_Exercise requirements_
Write out the records that appear below, verbatim and complete, but without pictures.

_Information given_
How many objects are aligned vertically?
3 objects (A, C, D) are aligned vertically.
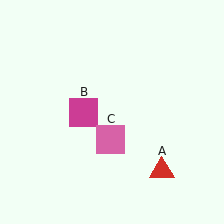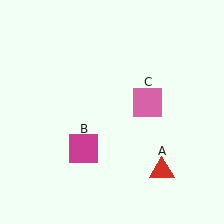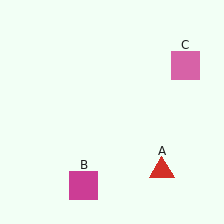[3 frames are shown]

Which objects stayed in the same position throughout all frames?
Red triangle (object A) remained stationary.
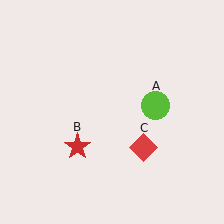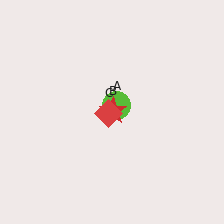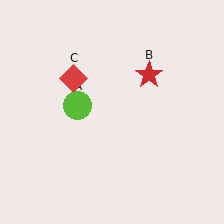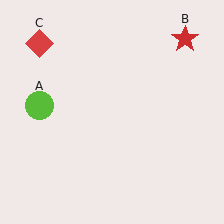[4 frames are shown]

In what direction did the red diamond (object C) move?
The red diamond (object C) moved up and to the left.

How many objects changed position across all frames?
3 objects changed position: lime circle (object A), red star (object B), red diamond (object C).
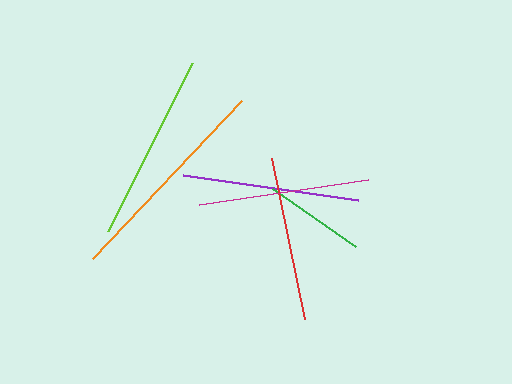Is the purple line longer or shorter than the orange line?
The orange line is longer than the purple line.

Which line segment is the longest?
The orange line is the longest at approximately 217 pixels.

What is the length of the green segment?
The green segment is approximately 101 pixels long.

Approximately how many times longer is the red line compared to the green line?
The red line is approximately 1.6 times the length of the green line.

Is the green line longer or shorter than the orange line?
The orange line is longer than the green line.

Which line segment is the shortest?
The green line is the shortest at approximately 101 pixels.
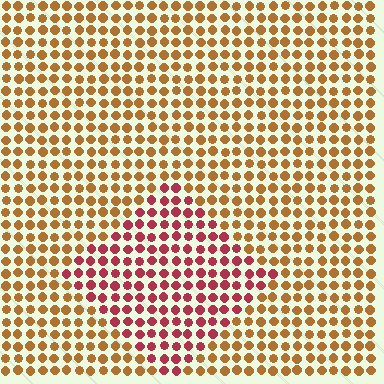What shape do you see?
I see a diamond.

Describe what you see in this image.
The image is filled with small brown elements in a uniform arrangement. A diamond-shaped region is visible where the elements are tinted to a slightly different hue, forming a subtle color boundary.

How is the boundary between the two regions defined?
The boundary is defined purely by a slight shift in hue (about 45 degrees). Spacing, size, and orientation are identical on both sides.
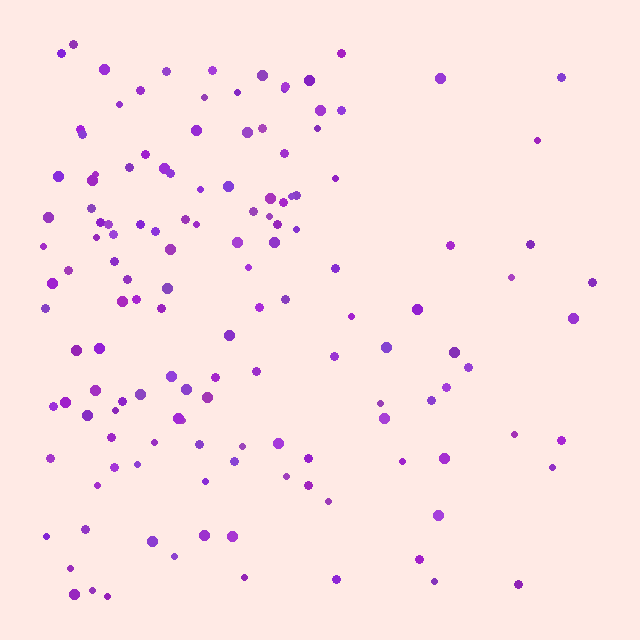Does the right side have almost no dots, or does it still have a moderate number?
Still a moderate number, just noticeably fewer than the left.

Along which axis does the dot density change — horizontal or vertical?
Horizontal.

_Reply_
How many objects are aligned vertically?
3 objects (A, C, D) are aligned vertically.
[3 frames are shown]

Which objects stayed in the same position throughout all frames?
Red triangle (object A) remained stationary.
[4 frames are shown]

In what direction did the red diamond (object C) move?
The red diamond (object C) moved up and to the left.

How many objects changed position across all frames?
3 objects changed position: lime circle (object A), red star (object B), red diamond (object C).
Is the purple line longer or shorter than the orange line?
The orange line is longer than the purple line.

Which line segment is the longest?
The orange line is the longest at approximately 217 pixels.

What is the length of the green segment?
The green segment is approximately 101 pixels long.

Approximately how many times longer is the red line compared to the green line?
The red line is approximately 1.6 times the length of the green line.

Is the green line longer or shorter than the orange line?
The orange line is longer than the green line.

Which line segment is the shortest?
The green line is the shortest at approximately 101 pixels.
What shape do you see?
I see a diamond.

Describe what you see in this image.
The image is filled with small brown elements in a uniform arrangement. A diamond-shaped region is visible where the elements are tinted to a slightly different hue, forming a subtle color boundary.

How is the boundary between the two regions defined?
The boundary is defined purely by a slight shift in hue (about 45 degrees). Spacing, size, and orientation are identical on both sides.
Does the right side have almost no dots, or does it still have a moderate number?
Still a moderate number, just noticeably fewer than the left.

Along which axis does the dot density change — horizontal or vertical?
Horizontal.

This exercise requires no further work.